* WHAT YOU HAVE TO DO *
Find the line containing "to shape A?". Return it and every line after it, unchanged, up to and including the last line.

++++

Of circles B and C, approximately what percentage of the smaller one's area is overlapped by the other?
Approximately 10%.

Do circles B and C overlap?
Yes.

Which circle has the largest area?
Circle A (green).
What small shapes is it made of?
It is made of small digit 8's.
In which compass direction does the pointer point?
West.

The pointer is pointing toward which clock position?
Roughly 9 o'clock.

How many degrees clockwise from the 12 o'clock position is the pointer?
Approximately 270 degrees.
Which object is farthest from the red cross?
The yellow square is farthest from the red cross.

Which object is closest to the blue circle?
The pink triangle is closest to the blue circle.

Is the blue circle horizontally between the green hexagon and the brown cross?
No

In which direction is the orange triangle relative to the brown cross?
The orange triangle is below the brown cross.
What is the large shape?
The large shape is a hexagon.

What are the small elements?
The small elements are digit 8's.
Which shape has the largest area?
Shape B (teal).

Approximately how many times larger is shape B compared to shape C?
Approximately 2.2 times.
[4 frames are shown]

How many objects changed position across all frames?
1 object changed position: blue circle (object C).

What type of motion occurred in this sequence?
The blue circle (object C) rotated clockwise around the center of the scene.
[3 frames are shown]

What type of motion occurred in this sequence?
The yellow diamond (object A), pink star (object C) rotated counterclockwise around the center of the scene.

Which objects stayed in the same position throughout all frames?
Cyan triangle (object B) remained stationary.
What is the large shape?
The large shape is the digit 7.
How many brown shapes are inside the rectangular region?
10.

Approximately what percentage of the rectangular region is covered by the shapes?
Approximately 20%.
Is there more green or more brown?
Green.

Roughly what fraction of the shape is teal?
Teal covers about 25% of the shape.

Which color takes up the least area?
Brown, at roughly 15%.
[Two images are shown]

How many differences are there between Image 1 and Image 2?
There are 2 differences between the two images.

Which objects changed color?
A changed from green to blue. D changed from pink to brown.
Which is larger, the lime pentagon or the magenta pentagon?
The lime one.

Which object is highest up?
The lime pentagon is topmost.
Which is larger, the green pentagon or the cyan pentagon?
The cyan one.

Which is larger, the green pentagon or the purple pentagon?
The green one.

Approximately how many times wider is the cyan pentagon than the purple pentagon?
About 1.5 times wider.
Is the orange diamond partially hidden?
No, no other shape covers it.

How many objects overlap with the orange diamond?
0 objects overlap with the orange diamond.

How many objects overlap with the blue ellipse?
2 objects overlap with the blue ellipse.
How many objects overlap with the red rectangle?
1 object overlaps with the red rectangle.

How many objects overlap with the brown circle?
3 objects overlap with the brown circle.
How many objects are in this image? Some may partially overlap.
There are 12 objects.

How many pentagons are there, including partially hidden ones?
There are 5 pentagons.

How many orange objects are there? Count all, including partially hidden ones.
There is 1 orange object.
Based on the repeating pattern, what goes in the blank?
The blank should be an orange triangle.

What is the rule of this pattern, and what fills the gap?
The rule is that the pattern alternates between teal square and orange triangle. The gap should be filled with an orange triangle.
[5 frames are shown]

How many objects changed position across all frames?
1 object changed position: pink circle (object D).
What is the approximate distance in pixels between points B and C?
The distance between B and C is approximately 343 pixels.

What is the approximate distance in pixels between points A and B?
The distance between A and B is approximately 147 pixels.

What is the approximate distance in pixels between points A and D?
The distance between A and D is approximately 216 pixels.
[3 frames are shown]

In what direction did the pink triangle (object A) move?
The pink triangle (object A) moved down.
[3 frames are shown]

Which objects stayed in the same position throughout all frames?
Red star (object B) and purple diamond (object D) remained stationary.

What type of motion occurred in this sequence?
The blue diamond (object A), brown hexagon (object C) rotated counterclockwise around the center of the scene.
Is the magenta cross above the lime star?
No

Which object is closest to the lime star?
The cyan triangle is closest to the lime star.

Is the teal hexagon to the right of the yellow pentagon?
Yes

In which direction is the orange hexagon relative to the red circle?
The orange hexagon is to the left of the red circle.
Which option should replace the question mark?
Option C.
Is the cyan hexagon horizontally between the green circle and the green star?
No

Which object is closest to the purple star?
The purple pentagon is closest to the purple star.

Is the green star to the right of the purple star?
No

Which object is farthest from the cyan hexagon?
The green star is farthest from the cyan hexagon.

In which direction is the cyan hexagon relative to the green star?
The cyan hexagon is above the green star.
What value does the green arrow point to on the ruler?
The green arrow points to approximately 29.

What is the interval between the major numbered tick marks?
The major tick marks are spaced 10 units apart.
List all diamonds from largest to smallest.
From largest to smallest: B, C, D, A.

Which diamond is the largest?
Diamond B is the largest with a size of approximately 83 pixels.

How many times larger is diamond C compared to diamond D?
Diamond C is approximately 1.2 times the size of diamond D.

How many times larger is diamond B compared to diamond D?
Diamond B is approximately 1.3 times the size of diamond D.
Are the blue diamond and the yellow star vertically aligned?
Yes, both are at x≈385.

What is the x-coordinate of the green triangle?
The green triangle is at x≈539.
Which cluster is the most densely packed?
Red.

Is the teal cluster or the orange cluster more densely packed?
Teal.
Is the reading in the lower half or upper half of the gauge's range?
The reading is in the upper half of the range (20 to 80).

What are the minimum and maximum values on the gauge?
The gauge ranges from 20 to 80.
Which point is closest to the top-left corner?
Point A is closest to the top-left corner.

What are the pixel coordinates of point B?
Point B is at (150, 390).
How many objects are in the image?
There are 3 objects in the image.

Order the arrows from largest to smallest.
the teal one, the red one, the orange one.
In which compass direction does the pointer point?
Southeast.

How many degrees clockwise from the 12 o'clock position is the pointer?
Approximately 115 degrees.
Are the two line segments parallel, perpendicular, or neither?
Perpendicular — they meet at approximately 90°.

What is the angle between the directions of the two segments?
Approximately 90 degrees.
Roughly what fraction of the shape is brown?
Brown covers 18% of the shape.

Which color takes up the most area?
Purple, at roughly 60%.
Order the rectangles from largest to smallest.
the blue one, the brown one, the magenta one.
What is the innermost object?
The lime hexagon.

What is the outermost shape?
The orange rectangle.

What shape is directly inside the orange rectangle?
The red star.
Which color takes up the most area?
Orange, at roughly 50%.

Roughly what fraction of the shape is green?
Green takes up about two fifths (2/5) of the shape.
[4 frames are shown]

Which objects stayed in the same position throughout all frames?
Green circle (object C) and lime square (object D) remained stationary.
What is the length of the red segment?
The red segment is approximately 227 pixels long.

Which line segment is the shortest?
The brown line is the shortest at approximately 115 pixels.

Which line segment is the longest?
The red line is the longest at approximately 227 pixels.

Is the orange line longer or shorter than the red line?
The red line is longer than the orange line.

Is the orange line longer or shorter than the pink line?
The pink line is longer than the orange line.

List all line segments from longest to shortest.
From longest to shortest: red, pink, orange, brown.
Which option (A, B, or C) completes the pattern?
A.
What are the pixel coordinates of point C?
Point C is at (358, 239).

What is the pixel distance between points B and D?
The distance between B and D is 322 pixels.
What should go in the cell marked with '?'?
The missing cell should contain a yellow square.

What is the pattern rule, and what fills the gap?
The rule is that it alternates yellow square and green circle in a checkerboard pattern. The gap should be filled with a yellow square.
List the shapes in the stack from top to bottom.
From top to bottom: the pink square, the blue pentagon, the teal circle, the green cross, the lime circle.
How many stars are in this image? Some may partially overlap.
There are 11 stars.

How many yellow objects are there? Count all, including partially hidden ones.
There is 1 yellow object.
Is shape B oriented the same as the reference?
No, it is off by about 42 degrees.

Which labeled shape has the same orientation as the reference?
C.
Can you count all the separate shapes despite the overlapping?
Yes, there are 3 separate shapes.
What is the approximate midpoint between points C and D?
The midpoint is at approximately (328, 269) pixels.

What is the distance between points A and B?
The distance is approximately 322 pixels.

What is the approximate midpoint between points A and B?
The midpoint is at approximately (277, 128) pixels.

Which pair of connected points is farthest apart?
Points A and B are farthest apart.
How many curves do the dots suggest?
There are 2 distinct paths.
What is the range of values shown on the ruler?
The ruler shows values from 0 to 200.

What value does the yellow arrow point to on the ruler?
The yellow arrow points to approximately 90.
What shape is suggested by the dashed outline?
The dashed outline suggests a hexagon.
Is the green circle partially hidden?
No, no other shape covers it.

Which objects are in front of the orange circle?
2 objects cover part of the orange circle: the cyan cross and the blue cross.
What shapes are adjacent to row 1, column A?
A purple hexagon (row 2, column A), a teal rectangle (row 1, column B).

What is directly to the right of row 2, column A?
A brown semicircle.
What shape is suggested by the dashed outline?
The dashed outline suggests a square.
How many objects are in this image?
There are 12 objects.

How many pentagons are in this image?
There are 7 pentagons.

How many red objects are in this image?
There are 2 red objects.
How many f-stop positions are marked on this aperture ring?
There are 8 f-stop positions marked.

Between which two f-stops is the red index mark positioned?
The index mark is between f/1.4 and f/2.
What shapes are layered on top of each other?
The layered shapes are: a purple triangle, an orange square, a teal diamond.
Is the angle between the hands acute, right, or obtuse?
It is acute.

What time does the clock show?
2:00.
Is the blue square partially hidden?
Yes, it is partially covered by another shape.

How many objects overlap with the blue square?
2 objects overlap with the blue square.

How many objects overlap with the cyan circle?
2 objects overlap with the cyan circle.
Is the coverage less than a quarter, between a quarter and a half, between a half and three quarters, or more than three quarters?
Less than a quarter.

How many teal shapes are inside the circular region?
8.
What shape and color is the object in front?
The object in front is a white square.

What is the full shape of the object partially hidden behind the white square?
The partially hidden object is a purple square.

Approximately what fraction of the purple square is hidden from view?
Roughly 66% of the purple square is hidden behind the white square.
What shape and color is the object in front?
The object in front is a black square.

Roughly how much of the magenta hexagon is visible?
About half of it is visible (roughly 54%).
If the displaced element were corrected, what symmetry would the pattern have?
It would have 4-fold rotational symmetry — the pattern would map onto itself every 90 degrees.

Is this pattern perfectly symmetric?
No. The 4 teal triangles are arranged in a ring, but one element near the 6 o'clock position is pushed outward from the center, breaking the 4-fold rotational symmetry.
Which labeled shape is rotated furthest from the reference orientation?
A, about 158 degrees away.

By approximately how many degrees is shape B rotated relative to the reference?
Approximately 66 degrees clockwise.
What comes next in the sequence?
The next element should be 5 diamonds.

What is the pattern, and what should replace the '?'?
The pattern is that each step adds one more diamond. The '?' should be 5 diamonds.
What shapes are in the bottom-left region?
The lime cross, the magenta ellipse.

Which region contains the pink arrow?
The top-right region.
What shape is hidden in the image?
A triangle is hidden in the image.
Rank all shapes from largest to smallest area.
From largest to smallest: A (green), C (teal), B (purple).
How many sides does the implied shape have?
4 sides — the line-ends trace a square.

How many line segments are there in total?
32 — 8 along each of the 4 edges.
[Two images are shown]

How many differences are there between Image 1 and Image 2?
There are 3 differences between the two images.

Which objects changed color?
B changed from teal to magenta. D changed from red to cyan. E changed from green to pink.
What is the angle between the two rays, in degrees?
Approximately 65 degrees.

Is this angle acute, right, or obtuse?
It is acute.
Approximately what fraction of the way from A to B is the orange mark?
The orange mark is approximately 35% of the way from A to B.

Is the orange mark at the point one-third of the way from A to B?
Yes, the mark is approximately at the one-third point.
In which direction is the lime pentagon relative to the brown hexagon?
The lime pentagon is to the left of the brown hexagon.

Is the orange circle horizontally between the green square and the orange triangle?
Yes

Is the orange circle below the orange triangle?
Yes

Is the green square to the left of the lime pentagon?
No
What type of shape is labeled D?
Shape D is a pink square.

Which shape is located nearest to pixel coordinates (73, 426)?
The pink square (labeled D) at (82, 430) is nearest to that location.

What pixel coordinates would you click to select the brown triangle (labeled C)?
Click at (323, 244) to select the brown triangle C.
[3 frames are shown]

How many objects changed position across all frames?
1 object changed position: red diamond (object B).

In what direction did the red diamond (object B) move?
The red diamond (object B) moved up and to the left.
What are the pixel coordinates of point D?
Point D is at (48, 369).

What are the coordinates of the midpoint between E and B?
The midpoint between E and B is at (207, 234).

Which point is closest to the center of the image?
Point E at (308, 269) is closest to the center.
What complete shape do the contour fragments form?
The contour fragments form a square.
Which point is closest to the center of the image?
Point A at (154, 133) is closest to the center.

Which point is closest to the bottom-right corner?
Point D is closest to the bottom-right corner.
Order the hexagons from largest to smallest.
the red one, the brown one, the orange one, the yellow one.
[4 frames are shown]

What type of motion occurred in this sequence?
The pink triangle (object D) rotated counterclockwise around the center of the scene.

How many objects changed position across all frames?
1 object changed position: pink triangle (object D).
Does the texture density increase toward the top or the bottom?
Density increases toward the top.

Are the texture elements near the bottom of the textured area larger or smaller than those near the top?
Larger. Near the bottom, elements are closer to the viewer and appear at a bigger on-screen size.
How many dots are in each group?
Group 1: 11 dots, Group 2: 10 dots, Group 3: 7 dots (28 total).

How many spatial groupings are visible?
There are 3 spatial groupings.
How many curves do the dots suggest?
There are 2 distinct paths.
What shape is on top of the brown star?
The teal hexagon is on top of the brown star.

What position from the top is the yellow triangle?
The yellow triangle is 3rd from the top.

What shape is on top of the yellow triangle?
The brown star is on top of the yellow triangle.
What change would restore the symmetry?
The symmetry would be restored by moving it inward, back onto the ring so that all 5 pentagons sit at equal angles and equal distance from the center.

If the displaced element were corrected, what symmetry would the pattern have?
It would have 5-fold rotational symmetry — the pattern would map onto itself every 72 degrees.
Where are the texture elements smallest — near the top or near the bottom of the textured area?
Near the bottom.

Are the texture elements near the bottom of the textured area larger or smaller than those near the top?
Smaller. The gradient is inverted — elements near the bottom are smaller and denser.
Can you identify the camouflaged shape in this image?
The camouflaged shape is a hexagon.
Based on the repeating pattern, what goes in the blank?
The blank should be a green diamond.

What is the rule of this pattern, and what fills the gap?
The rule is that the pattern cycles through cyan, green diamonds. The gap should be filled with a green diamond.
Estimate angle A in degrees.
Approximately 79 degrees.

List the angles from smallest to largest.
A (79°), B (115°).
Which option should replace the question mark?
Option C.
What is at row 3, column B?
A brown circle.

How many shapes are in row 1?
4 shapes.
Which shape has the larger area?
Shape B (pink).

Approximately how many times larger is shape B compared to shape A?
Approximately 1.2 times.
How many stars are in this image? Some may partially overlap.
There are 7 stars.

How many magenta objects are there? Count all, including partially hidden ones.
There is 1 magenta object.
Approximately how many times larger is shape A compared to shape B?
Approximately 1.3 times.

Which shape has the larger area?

++++

* COMPLETE OUTPUT *
Approximately how many times larger is shape B compared to shape A?
Approximately 1.2 times.
How many stars are in this image? Some may partially overlap.
There are 7 stars.

How many magenta objects are there? Count all, including partially hidden ones.
There is 1 magenta object.
Approximately how many times larger is shape A compared to shape B?
Approximately 1.3 times.

Which shape has the larger area?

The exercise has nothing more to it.